Locate "What are the pixel coordinates of point D?" in the records below, then copy its line and every following line exactly, without the pictures.

· · · · · · ·

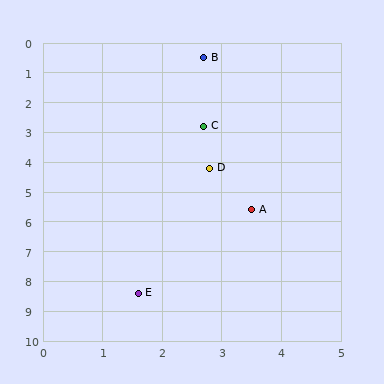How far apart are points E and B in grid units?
Points E and B are about 8.0 grid units apart.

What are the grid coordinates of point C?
Point C is at approximately (2.7, 2.8).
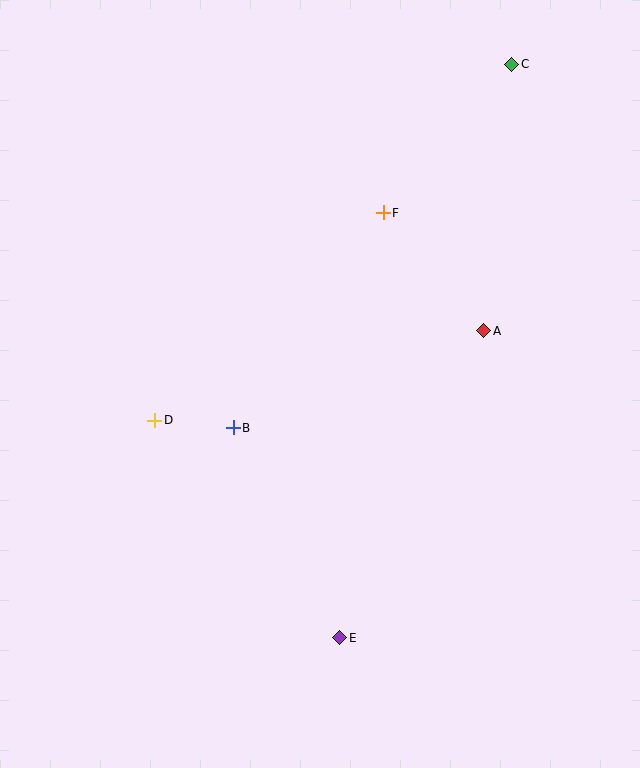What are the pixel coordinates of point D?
Point D is at (155, 420).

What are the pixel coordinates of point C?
Point C is at (512, 64).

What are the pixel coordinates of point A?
Point A is at (484, 331).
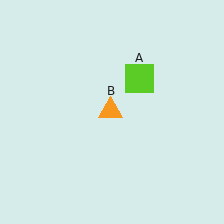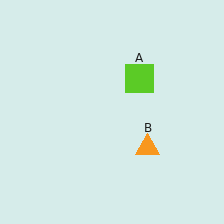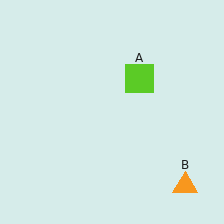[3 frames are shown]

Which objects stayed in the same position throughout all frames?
Lime square (object A) remained stationary.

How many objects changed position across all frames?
1 object changed position: orange triangle (object B).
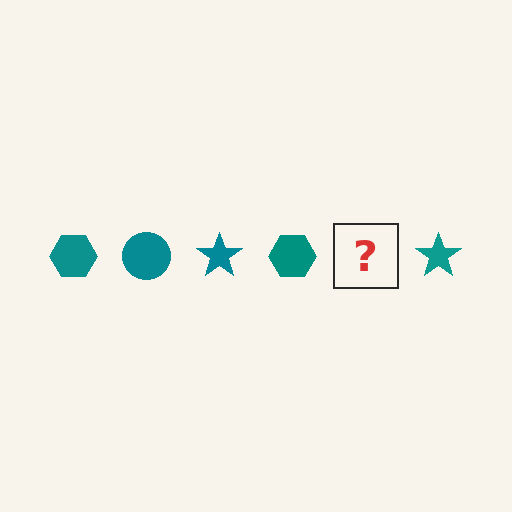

· · · · · · ·

» Output for this exercise:
What are the pixel coordinates of point D?
Point D is at (155, 420).

What are the pixel coordinates of point C?
Point C is at (512, 64).

What are the pixel coordinates of point A?
Point A is at (484, 331).
[3 frames are shown]

Which objects stayed in the same position throughout all frames?
Lime square (object A) remained stationary.

How many objects changed position across all frames?
1 object changed position: orange triangle (object B).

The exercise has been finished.